> **Prompt**
Your task is to output the data exactly as it stands.
------------------------------------------------------------
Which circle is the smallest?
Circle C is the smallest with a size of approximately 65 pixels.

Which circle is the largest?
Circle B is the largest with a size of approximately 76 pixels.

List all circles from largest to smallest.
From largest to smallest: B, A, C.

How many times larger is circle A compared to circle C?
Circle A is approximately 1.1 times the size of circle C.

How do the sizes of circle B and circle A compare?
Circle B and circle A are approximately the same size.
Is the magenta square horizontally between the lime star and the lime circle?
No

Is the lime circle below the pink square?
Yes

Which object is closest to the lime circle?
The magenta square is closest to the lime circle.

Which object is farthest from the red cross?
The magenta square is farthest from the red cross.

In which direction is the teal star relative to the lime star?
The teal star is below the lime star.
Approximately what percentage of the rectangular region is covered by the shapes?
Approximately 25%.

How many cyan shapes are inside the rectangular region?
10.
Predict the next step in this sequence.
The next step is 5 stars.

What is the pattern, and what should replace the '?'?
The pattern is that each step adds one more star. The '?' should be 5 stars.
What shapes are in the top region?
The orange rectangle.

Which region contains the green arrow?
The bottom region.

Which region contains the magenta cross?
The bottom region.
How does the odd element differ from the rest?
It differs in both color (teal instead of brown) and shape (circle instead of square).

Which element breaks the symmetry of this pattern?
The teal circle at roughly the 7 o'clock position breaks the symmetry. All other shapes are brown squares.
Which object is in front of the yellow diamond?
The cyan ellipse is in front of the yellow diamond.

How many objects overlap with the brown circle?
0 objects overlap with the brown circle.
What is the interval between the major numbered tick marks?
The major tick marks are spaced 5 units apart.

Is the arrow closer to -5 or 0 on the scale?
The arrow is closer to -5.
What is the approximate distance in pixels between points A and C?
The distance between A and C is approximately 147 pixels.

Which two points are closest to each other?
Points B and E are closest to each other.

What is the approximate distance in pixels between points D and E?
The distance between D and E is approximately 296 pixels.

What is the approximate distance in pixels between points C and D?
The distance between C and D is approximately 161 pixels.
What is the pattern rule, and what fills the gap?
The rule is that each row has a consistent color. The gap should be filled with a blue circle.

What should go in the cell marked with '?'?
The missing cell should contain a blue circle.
------------------------------------------------------------
> **Solution to the exercise**
Which circle is the smallest?
Circle C is the smallest with a size of approximately 65 pixels.

Which circle is the largest?
Circle B is the largest with a size of approximately 76 pixels.

List all circles from largest to smallest.
From largest to smallest: B, A, C.

How many times larger is circle A compared to circle C?
Circle A is approximately 1.1 times the size of circle C.

How do the sizes of circle B and circle A compare?
Circle B and circle A are approximately the same size.
Is the magenta square horizontally between the lime star and the lime circle?
No

Is the lime circle below the pink square?
Yes

Which object is closest to the lime circle?
The magenta square is closest to the lime circle.

Which object is farthest from the red cross?
The magenta square is farthest from the red cross.

In which direction is the teal star relative to the lime star?
The teal star is below the lime star.
Approximately what percentage of the rectangular region is covered by the shapes?
Approximately 25%.

How many cyan shapes are inside the rectangular region?
10.
Predict the next step in this sequence.
The next step is 5 stars.

What is the pattern, and what should replace the '?'?
The pattern is that each step adds one more star. The '?' should be 5 stars.
What shapes are in the top region?
The orange rectangle.

Which region contains the green arrow?
The bottom region.

Which region contains the magenta cross?
The bottom region.
How does the odd element differ from the rest?
It differs in both color (teal instead of brown) and shape (circle instead of square).

Which element breaks the symmetry of this pattern?
The teal circle at roughly the 7 o'clock position breaks the symmetry. All other shapes are brown squares.
Which object is in front of the yellow diamond?
The cyan ellipse is in front of the yellow diamond.

How many objects overlap with the brown circle?
0 objects overlap with the brown circle.
What is the interval between the major numbered tick marks?
The major tick marks are spaced 5 units apart.

Is the arrow closer to -5 or 0 on the scale?
The arrow is closer to -5.
What is the approximate distance in pixels between points A and C?
The distance between A and C is approximately 147 pixels.

Which two points are closest to each other?
Points B and E are closest to each other.

What is the approximate distance in pixels between points D and E?
The distance between D and E is approximately 296 pixels.

What is the approximate distance in pixels between points C and D?
The distance between C and D is approximately 161 pixels.
What is the pattern rule, and what fills the gap?
The rule is that each row has a consistent color. The gap should be filled with a blue circle.

What should go in the cell marked with '?'?
The missing cell should contain a blue circle.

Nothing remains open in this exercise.